**Set exercise**
The lines to extract run from the start of the records through the line with "[4 frames are shown]", both ends included; drop the pictures.

**Items from a data source**

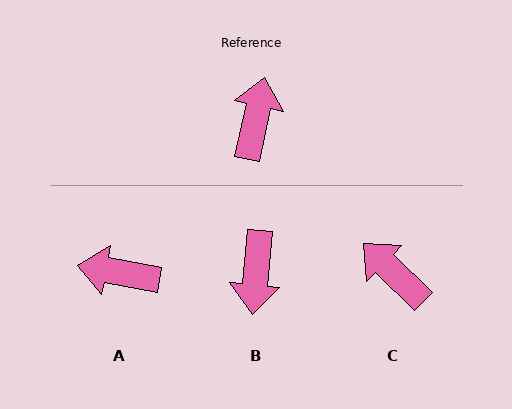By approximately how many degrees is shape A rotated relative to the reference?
Approximately 92 degrees counter-clockwise.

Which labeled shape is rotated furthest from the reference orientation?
B, about 172 degrees away.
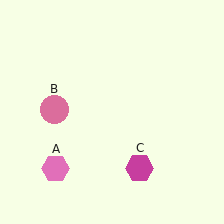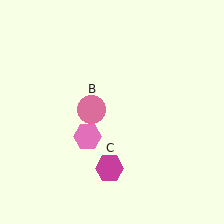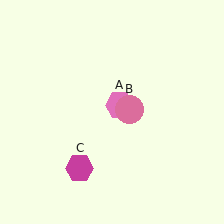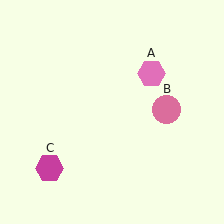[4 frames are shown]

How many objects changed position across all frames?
3 objects changed position: pink hexagon (object A), pink circle (object B), magenta hexagon (object C).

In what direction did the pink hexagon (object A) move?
The pink hexagon (object A) moved up and to the right.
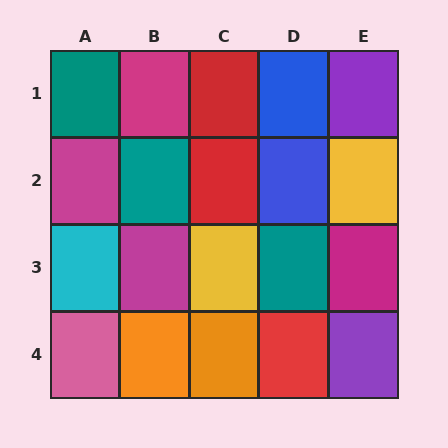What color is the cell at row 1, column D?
Blue.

**Task solution**
By approximately how many degrees is shape A rotated relative to the reference?
Approximately 92 degrees counter-clockwise.

Which labeled shape is rotated furthest from the reference orientation?
B, about 172 degrees away.
[4 frames are shown]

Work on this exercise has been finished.